(Data listing)
= = = = =
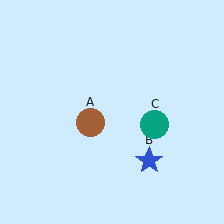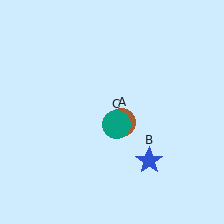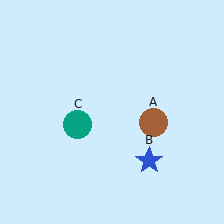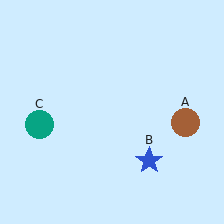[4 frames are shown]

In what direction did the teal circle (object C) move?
The teal circle (object C) moved left.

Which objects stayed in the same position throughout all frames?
Blue star (object B) remained stationary.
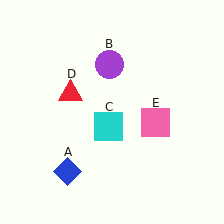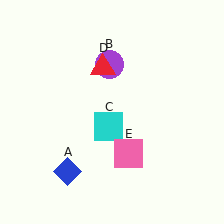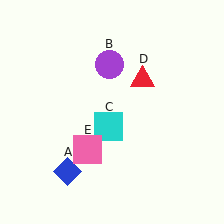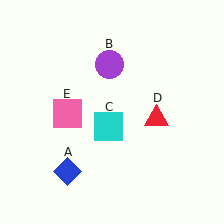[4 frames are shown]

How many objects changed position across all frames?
= = = = =
Copy all the data exactly as written, but skip any picture.

[4 frames are shown]

In what direction did the teal circle (object C) move?
The teal circle (object C) moved left.

Which objects stayed in the same position throughout all frames?
Blue star (object B) remained stationary.
[4 frames are shown]

How many objects changed position across all frames?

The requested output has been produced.